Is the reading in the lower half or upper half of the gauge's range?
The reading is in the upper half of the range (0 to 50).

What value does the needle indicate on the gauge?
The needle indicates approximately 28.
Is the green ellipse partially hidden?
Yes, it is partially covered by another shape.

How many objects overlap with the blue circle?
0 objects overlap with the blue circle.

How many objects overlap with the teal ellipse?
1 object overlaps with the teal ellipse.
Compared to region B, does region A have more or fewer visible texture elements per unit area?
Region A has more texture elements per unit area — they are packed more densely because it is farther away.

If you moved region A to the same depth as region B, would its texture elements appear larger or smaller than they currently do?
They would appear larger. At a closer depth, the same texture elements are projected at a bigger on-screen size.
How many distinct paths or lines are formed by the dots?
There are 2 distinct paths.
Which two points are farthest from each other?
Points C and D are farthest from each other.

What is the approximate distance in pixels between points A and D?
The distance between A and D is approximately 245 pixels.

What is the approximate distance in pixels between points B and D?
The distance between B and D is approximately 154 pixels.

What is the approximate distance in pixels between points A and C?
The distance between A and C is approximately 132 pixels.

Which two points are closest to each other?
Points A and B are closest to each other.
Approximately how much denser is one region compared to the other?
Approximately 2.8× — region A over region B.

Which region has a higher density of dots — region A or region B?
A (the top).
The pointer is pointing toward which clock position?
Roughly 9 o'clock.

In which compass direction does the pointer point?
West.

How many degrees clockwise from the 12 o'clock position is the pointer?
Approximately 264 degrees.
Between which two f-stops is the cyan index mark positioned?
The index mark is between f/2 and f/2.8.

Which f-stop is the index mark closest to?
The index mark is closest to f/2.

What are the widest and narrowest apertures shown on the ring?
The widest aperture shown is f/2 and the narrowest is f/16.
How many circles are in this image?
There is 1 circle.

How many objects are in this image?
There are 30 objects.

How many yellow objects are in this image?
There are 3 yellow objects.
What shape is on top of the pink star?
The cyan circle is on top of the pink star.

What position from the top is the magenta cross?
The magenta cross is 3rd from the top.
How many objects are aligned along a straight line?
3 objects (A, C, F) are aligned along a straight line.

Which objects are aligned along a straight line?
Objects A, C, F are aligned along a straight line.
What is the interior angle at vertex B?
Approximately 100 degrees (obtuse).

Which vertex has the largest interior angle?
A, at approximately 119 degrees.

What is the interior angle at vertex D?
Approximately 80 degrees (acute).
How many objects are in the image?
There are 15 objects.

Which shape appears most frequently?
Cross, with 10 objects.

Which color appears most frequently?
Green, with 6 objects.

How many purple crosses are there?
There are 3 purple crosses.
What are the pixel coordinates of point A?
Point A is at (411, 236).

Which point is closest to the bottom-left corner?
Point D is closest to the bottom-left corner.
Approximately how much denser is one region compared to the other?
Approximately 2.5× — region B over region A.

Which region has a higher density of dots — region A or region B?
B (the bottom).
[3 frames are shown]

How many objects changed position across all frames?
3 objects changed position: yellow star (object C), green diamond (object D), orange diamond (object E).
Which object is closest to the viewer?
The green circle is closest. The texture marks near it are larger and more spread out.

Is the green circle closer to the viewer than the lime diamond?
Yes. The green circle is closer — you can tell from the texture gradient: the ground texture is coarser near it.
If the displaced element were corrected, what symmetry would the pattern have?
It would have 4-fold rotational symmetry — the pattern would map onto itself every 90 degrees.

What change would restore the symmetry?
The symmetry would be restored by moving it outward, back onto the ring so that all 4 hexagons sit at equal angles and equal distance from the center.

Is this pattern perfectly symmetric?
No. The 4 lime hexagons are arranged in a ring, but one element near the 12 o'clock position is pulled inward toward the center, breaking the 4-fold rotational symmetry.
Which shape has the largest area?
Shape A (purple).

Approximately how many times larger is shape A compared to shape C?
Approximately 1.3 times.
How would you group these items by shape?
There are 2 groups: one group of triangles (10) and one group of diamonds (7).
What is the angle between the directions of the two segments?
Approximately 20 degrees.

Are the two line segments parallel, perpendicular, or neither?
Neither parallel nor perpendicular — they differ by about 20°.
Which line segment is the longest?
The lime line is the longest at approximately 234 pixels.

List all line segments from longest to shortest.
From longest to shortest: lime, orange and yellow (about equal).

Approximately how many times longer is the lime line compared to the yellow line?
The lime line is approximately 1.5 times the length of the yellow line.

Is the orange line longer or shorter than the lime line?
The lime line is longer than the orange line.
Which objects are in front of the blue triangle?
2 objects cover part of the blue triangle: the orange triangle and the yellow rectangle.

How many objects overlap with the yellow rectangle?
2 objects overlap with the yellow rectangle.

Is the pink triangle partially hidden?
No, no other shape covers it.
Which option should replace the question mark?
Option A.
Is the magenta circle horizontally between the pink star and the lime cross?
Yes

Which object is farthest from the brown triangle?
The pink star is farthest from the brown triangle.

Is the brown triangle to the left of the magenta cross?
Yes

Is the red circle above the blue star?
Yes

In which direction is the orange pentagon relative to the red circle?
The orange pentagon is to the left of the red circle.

- - -

*Written instruction*: Reproduce all of the material above word for word.

*Finished exercise*:
Is the reading in the lower half or upper half of the gauge's range?
The reading is in the upper half of the range (0 to 50).

What value does the needle indicate on the gauge?
The needle indicates approximately 28.
Is the green ellipse partially hidden?
Yes, it is partially covered by another shape.

How many objects overlap with the blue circle?
0 objects overlap with the blue circle.

How many objects overlap with the teal ellipse?
1 object overlaps with the teal ellipse.
Compared to region B, does region A have more or fewer visible texture elements per unit area?
Region A has more texture elements per unit area — they are packed more densely because it is farther away.

If you moved region A to the same depth as region B, would its texture elements appear larger or smaller than they currently do?
They would appear larger. At a closer depth, the same texture elements are projected at a bigger on-screen size.
How many distinct paths or lines are formed by the dots?
There are 2 distinct paths.
Which two points are farthest from each other?
Points C and D are farthest from each other.

What is the approximate distance in pixels between points A and D?
The distance between A and D is approximately 245 pixels.

What is the approximate distance in pixels between points B and D?
The distance between B and D is approximately 154 pixels.

What is the approximate distance in pixels between points A and C?
The distance between A and C is approximately 132 pixels.

Which two points are closest to each other?
Points A and B are closest to each other.
Approximately how much denser is one region compared to the other?
Approximately 2.8× — region A over region B.

Which region has a higher density of dots — region A or region B?
A (the top).
The pointer is pointing toward which clock position?
Roughly 9 o'clock.

In which compass direction does the pointer point?
West.

How many degrees clockwise from the 12 o'clock position is the pointer?
Approximately 264 degrees.
Between which two f-stops is the cyan index mark positioned?
The index mark is between f/2 and f/2.8.

Which f-stop is the index mark closest to?
The index mark is closest to f/2.

What are the widest and narrowest apertures shown on the ring?
The widest aperture shown is f/2 and the narrowest is f/16.
How many circles are in this image?
There is 1 circle.

How many objects are in this image?
There are 30 objects.

How many yellow objects are in this image?
There are 3 yellow objects.
What shape is on top of the pink star?
The cyan circle is on top of the pink star.

What position from the top is the magenta cross?
The magenta cross is 3rd from the top.
How many objects are aligned along a straight line?
3 objects (A, C, F) are aligned along a straight line.

Which objects are aligned along a straight line?
Objects A, C, F are aligned along a straight line.
What is the interior angle at vertex B?
Approximately 100 degrees (obtuse).

Which vertex has the largest interior angle?
A, at approximately 119 degrees.

What is the interior angle at vertex D?
Approximately 80 degrees (acute).
How many objects are in the image?
There are 15 objects.

Which shape appears most frequently?
Cross, with 10 objects.

Which color appears most frequently?
Green, with 6 objects.

How many purple crosses are there?
There are 3 purple crosses.
What are the pixel coordinates of point A?
Point A is at (411, 236).

Which point is closest to the bottom-left corner?
Point D is closest to the bottom-left corner.
Approximately how much denser is one region compared to the other?
Approximately 2.5× — region B over region A.

Which region has a higher density of dots — region A or region B?
B (the bottom).
[3 frames are shown]

How many objects changed position across all frames?
3 objects changed position: yellow star (object C), green diamond (object D), orange diamond (object E).
Which object is closest to the viewer?
The green circle is closest. The texture marks near it are larger and more spread out.

Is the green circle closer to the viewer than the lime diamond?
Yes. The green circle is closer — you can tell from the texture gradient: the ground texture is coarser near it.
If the displaced element were corrected, what symmetry would the pattern have?
It would have 4-fold rotational symmetry — the pattern would map onto itself every 90 degrees.

What change would restore the symmetry?
The symmetry would be restored by moving it outward, back onto the ring so that all 4 hexagons sit at equal angles and equal distance from the center.

Is this pattern perfectly symmetric?
No. The 4 lime hexagons are arranged in a ring, but one element near the 12 o'clock position is pulled inward toward the center, breaking the 4-fold rotational symmetry.
Which shape has the largest area?
Shape A (purple).

Approximately how many times larger is shape A compared to shape C?
Approximately 1.3 times.
How would you group these items by shape?
There are 2 groups: one group of triangles (10) and one group of diamonds (7).
What is the angle between the directions of the two segments?
Approximately 20 degrees.

Are the two line segments parallel, perpendicular, or neither?
Neither parallel nor perpendicular — they differ by about 20°.
Which line segment is the longest?
The lime line is the longest at approximately 234 pixels.

List all line segments from longest to shortest.
From longest to shortest: lime, orange and yellow (about equal).

Approximately how many times longer is the lime line compared to the yellow line?
The lime line is approximately 1.5 times the length of the yellow line.

Is the orange line longer or shorter than the lime line?
The lime line is longer than the orange line.
Which objects are in front of the blue triangle?
2 objects cover part of the blue triangle: the orange triangle and the yellow rectangle.

How many objects overlap with the yellow rectangle?
2 objects overlap with the yellow rectangle.

Is the pink triangle partially hidden?
No, no other shape covers it.
Which option should replace the question mark?
Option A.
Is the magenta circle horizontally between the pink star and the lime cross?
Yes

Which object is farthest from the brown triangle?
The pink star is farthest from the brown triangle.

Is the brown triangle to the left of the magenta cross?
Yes

Is the red circle above the blue star?
Yes

In which direction is the orange pentagon relative to the red circle?
The orange pentagon is to the left of the red circle.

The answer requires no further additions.